YOUR OBJECTIVE: Transcribe the line holding "Is the brown" together with every line after it, through the end of the records, exactly and with no pictures.

(MATERIAL PROVIDED Opens)

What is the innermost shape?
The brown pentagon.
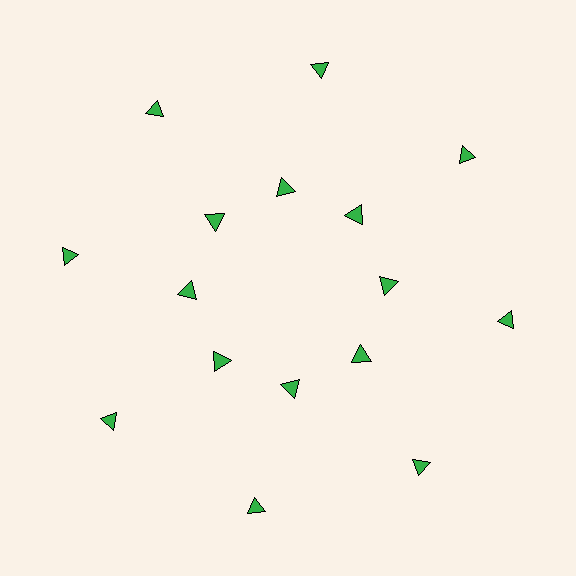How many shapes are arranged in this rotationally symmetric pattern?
There are 16 shapes, arranged in 8 groups of 2.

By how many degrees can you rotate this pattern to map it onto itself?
The pattern maps onto itself every 45 degrees of rotation.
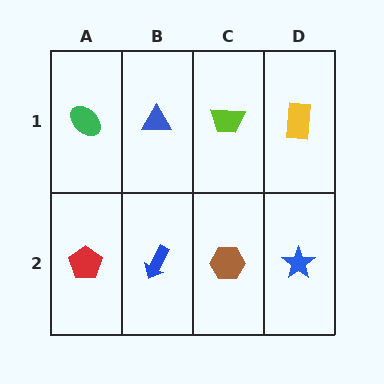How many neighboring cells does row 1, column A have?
2.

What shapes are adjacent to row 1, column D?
A blue star (row 2, column D), a lime trapezoid (row 1, column C).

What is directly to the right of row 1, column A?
A blue triangle.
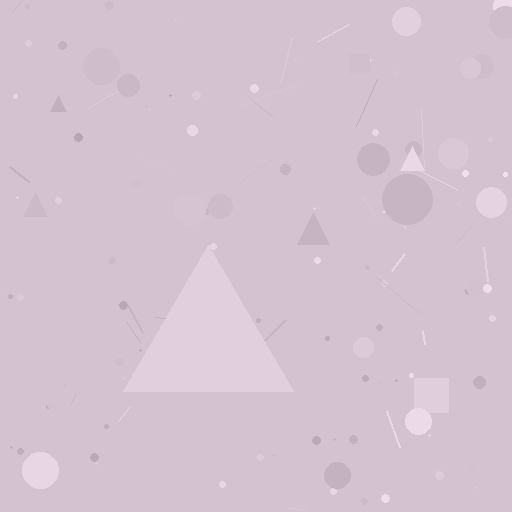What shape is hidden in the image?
A triangle is hidden in the image.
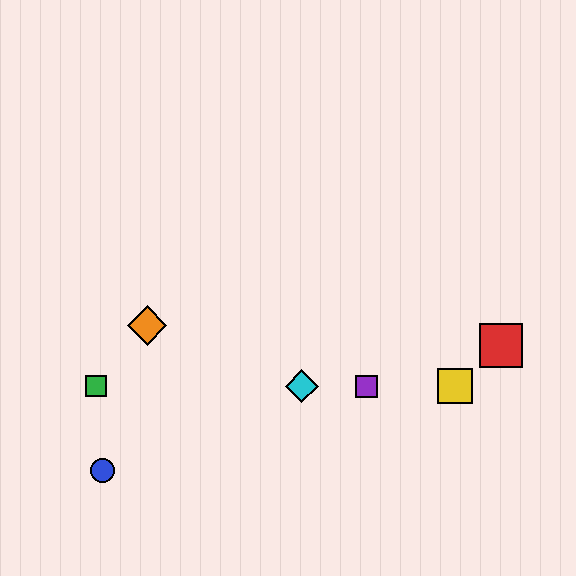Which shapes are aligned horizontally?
The green square, the yellow square, the purple square, the cyan diamond are aligned horizontally.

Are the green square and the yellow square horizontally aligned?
Yes, both are at y≈386.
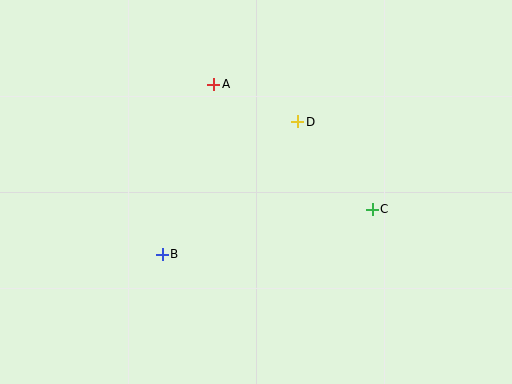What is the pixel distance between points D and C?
The distance between D and C is 115 pixels.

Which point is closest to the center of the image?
Point D at (298, 122) is closest to the center.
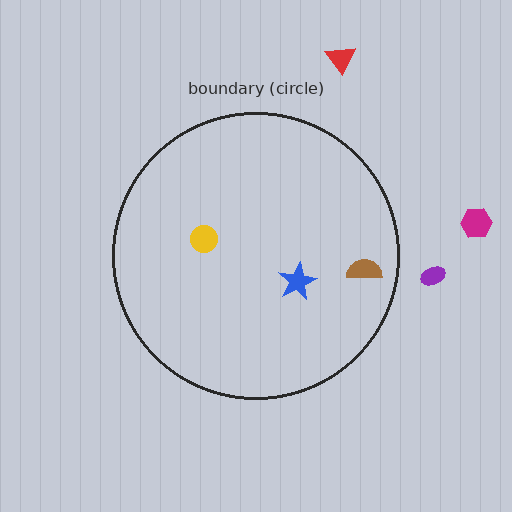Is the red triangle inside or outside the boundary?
Outside.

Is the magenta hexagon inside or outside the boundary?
Outside.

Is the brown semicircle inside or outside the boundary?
Inside.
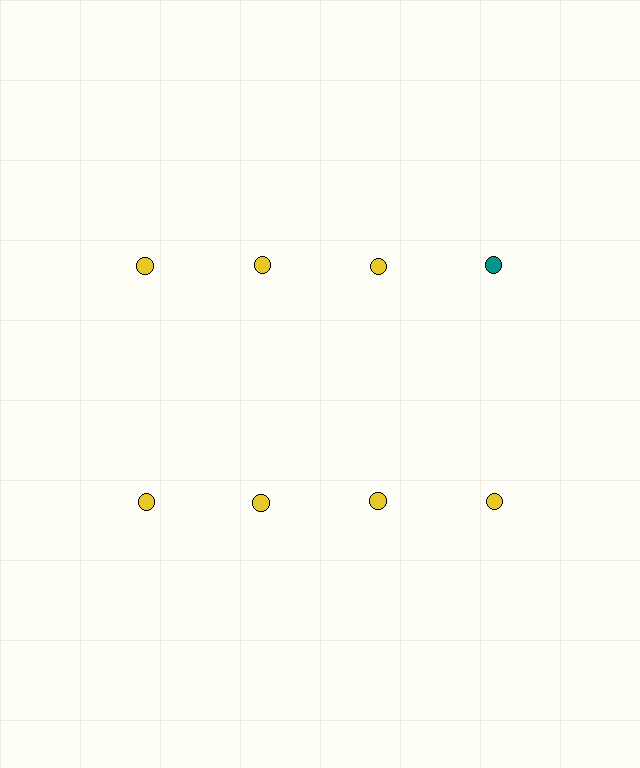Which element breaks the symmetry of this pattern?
The teal circle in the top row, rightmost column breaks the symmetry. All other shapes are yellow circles.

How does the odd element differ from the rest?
It has a different color: teal instead of yellow.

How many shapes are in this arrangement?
There are 8 shapes arranged in a grid pattern.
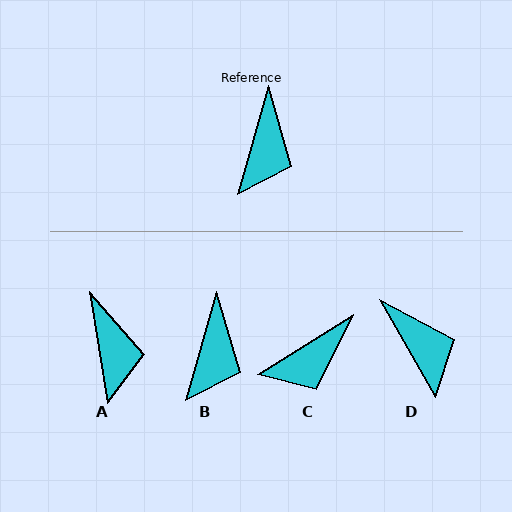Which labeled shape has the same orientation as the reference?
B.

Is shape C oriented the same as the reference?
No, it is off by about 42 degrees.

(MATERIAL PROVIDED Closes)

EXPECTED OUTPUT:
Is the brown semicircle inside or outside the boundary?
Inside.
Which element breaks the symmetry of this pattern?
The teal circle in the top row, rightmost column breaks the symmetry. All other shapes are yellow circles.

How does the odd element differ from the rest?
It has a different color: teal instead of yellow.

How many shapes are in this arrangement?
There are 8 shapes arranged in a grid pattern.
Which labeled shape has the same orientation as the reference?
B.

Is shape C oriented the same as the reference?
No, it is off by about 42 degrees.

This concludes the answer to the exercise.